[begin Entries]

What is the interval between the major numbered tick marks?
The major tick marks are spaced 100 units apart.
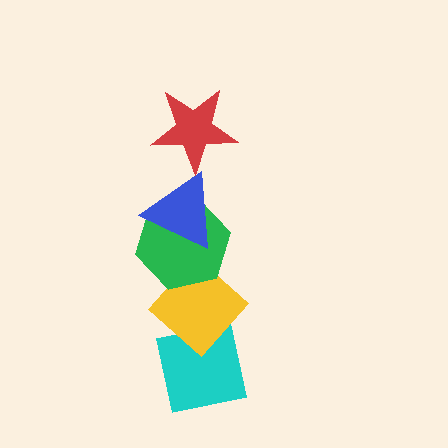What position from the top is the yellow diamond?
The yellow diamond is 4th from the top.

[end Entries]
[begin Entries]

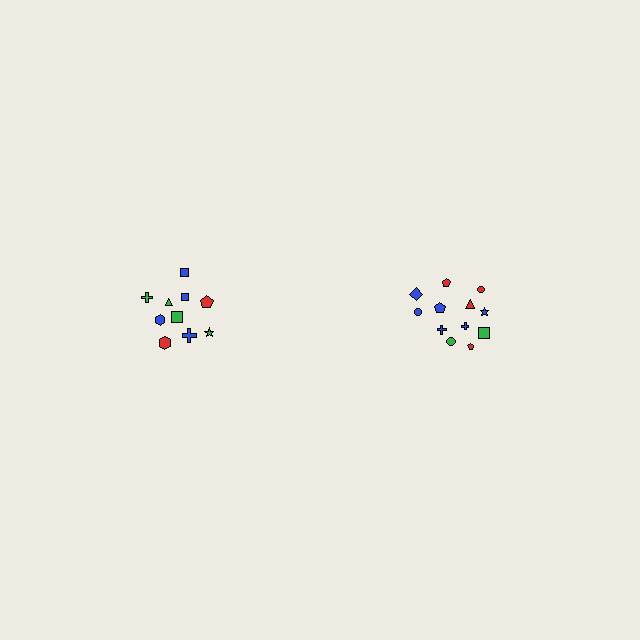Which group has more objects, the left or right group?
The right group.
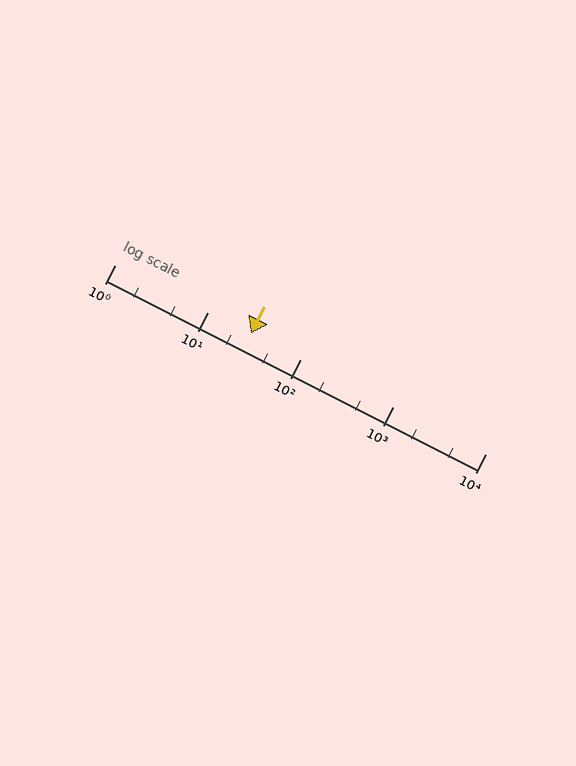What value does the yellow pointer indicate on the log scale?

[end Entries]
[begin Entries]

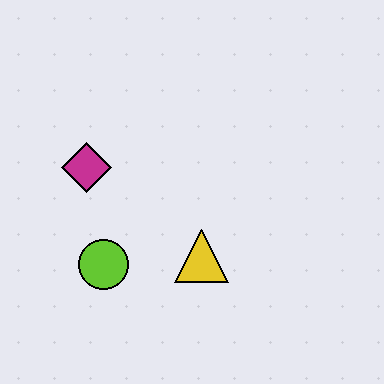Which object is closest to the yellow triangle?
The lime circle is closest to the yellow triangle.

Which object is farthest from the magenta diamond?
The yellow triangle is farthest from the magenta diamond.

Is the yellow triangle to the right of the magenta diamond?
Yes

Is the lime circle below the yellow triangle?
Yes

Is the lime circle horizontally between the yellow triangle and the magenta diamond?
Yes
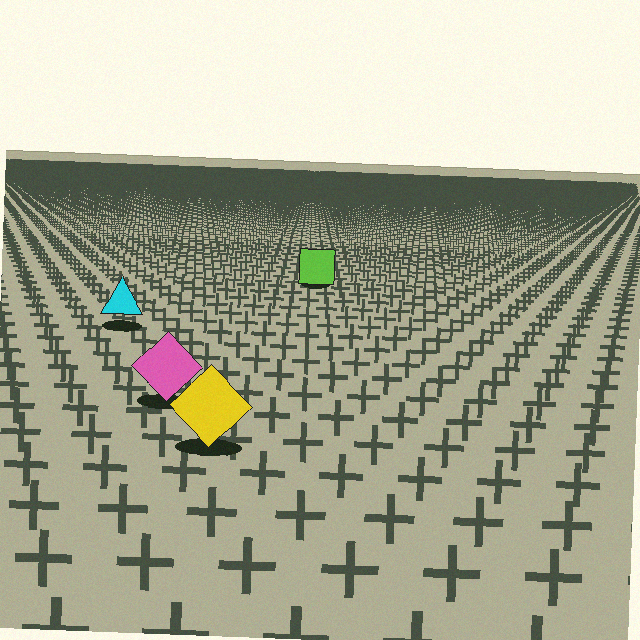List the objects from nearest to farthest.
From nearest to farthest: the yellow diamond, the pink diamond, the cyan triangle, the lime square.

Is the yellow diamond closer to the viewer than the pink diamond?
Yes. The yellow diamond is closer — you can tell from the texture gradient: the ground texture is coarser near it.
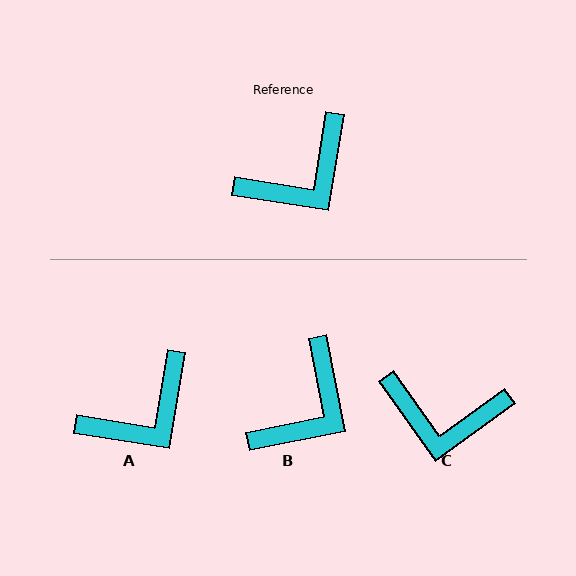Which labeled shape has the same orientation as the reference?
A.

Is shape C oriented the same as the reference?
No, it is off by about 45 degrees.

[end Entries]

**Required task**
Skip the pictures and repeat, word for word, the lines from the one containing "Which group has" to the one containing "What value does", keeping both of those lines.

**Reply**
Which group has more objects, the left or right group?
The right group.
What value does the yellow pointer indicate on the log scale?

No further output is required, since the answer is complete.